OBJECTIVE =>
Print the data exactly as it is given, please.

━━ INFORMATION PROVIDED

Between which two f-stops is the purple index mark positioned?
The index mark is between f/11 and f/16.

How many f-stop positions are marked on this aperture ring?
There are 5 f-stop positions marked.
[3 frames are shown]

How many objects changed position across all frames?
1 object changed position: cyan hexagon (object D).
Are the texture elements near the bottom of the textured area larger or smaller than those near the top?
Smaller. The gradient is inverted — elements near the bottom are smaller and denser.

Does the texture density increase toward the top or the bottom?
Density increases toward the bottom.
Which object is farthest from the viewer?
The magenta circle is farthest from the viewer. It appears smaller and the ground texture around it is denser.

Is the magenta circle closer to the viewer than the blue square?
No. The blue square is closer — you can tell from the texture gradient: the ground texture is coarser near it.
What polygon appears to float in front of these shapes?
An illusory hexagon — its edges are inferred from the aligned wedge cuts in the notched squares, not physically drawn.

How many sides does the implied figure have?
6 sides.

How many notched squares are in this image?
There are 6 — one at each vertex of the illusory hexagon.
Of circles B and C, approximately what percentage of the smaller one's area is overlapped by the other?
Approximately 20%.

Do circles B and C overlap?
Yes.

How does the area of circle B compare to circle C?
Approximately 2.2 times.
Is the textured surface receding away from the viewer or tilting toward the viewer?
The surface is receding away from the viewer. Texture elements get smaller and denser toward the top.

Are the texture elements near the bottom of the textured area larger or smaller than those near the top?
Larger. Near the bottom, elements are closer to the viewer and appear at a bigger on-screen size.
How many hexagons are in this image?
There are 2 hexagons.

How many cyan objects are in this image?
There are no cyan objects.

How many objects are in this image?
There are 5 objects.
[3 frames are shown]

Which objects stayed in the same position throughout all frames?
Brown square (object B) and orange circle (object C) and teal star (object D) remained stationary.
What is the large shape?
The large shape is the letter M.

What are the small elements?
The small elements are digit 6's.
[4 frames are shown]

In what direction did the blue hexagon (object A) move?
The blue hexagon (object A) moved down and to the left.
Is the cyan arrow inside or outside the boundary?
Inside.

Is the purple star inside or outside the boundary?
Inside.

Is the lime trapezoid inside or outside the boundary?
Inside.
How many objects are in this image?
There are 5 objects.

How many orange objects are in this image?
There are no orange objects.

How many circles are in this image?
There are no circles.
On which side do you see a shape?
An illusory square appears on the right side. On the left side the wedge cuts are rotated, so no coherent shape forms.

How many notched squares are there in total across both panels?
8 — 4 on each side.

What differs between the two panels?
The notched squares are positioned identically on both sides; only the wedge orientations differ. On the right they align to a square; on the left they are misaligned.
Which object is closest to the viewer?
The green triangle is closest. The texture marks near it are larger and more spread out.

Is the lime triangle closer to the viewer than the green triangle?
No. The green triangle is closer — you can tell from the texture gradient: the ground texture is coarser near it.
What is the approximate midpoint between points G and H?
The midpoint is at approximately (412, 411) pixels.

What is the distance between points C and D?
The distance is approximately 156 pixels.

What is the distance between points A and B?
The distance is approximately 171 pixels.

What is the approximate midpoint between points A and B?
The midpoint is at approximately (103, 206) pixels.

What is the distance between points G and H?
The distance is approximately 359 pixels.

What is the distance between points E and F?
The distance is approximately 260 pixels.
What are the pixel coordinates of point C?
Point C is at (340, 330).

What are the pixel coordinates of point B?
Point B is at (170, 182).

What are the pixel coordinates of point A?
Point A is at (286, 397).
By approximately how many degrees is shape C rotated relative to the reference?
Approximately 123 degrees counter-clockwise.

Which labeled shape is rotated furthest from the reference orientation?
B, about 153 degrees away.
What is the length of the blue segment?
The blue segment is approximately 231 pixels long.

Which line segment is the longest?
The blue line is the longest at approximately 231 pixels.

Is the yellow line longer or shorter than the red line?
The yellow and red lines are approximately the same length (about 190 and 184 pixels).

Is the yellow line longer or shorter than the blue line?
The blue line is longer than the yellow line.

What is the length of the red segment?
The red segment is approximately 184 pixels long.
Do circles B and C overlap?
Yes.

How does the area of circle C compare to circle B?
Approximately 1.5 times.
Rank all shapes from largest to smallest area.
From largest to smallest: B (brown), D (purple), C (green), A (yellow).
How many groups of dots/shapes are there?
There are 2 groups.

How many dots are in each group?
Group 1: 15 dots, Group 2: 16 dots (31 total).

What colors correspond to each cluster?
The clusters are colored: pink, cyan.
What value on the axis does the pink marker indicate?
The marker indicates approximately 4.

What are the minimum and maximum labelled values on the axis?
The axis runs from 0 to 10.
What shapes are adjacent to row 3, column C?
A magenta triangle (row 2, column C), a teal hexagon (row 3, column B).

━━━━

EXERCISE RESULT =>
Between which two f-stops is the purple index mark positioned?
The index mark is between f/11 and f/16.

How many f-stop positions are marked on this aperture ring?
There are 5 f-stop positions marked.
[3 frames are shown]

How many objects changed position across all frames?
1 object changed position: cyan hexagon (object D).
Are the texture elements near the bottom of the textured area larger or smaller than those near the top?
Smaller. The gradient is inverted — elements near the bottom are smaller and denser.

Does the texture density increase toward the top or the bottom?
Density increases toward the bottom.
Which object is farthest from the viewer?
The magenta circle is farthest from the viewer. It appears smaller and the ground texture around it is denser.

Is the magenta circle closer to the viewer than the blue square?
No. The blue square is closer — you can tell from the texture gradient: the ground texture is coarser near it.
What polygon appears to float in front of these shapes?
An illusory hexagon — its edges are inferred from the aligned wedge cuts in the notched squares, not physically drawn.

How many sides does the implied figure have?
6 sides.

How many notched squares are in this image?
There are 6 — one at each vertex of the illusory hexagon.
Of circles B and C, approximately what percentage of the smaller one's area is overlapped by the other?
Approximately 20%.

Do circles B and C overlap?
Yes.

How does the area of circle B compare to circle C?
Approximately 2.2 times.
Is the textured surface receding away from the viewer or tilting toward the viewer?
The surface is receding away from the viewer. Texture elements get smaller and denser toward the top.

Are the texture elements near the bottom of the textured area larger or smaller than those near the top?
Larger. Near the bottom, elements are closer to the viewer and appear at a bigger on-screen size.
How many hexagons are in this image?
There are 2 hexagons.

How many cyan objects are in this image?
There are no cyan objects.

How many objects are in this image?
There are 5 objects.
[3 frames are shown]

Which objects stayed in the same position throughout all frames?
Brown square (object B) and orange circle (object C) and teal star (object D) remained stationary.
What is the large shape?
The large shape is the letter M.

What are the small elements?
The small elements are digit 6's.
[4 frames are shown]

In what direction did the blue hexagon (object A) move?
The blue hexagon (object A) moved down and to the left.
Is the cyan arrow inside or outside the boundary?
Inside.

Is the purple star inside or outside the boundary?
Inside.

Is the lime trapezoid inside or outside the boundary?
Inside.
How many objects are in this image?
There are 5 objects.

How many orange objects are in this image?
There are no orange objects.

How many circles are in this image?
There are no circles.
On which side do you see a shape?
An illusory square appears on the right side. On the left side the wedge cuts are rotated, so no coherent shape forms.

How many notched squares are there in total across both panels?
8 — 4 on each side.

What differs between the two panels?
The notched squares are positioned identically on both sides; only the wedge orientations differ. On the right they align to a square; on the left they are misaligned.
Which object is closest to the viewer?
The green triangle is closest. The texture marks near it are larger and more spread out.

Is the lime triangle closer to the viewer than the green triangle?
No. The green triangle is closer — you can tell from the texture gradient: the ground texture is coarser near it.
What is the approximate midpoint between points G and H?
The midpoint is at approximately (412, 411) pixels.

What is the distance between points C and D?
The distance is approximately 156 pixels.

What is the distance between points A and B?
The distance is approximately 171 pixels.

What is the approximate midpoint between points A and B?
The midpoint is at approximately (103, 206) pixels.

What is the distance between points G and H?
The distance is approximately 359 pixels.

What is the distance between points E and F?
The distance is approximately 260 pixels.
What are the pixel coordinates of point C?
Point C is at (340, 330).

What are the pixel coordinates of point B?
Point B is at (170, 182).

What are the pixel coordinates of point A?
Point A is at (286, 397).
By approximately how many degrees is shape C rotated relative to the reference?
Approximately 123 degrees counter-clockwise.

Which labeled shape is rotated furthest from the reference orientation?
B, about 153 degrees away.
What is the length of the blue segment?
The blue segment is approximately 231 pixels long.

Which line segment is the longest?
The blue line is the longest at approximately 231 pixels.

Is the yellow line longer or shorter than the red line?
The yellow and red lines are approximately the same length (about 190 and 184 pixels).

Is the yellow line longer or shorter than the blue line?
The blue line is longer than the yellow line.

What is the length of the red segment?
The red segment is approximately 184 pixels long.
Do circles B and C overlap?
Yes.

How does the area of circle C compare to circle B?
Approximately 1.5 times.
Rank all shapes from largest to smallest area.
From largest to smallest: B (brown), D (purple), C (green), A (yellow).
How many groups of dots/shapes are there?
There are 2 groups.

How many dots are in each group?
Group 1: 15 dots, Group 2: 16 dots (31 total).

What colors correspond to each cluster?
The clusters are colored: pink, cyan.
What value on the axis does the pink marker indicate?
The marker indicates approximately 4.

What are the minimum and maximum labelled values on the axis?
The axis runs from 0 to 10.
What shapes are adjacent to row 3, column C?
A magenta triangle (row 2, column C), a teal hexagon (row 3, column B).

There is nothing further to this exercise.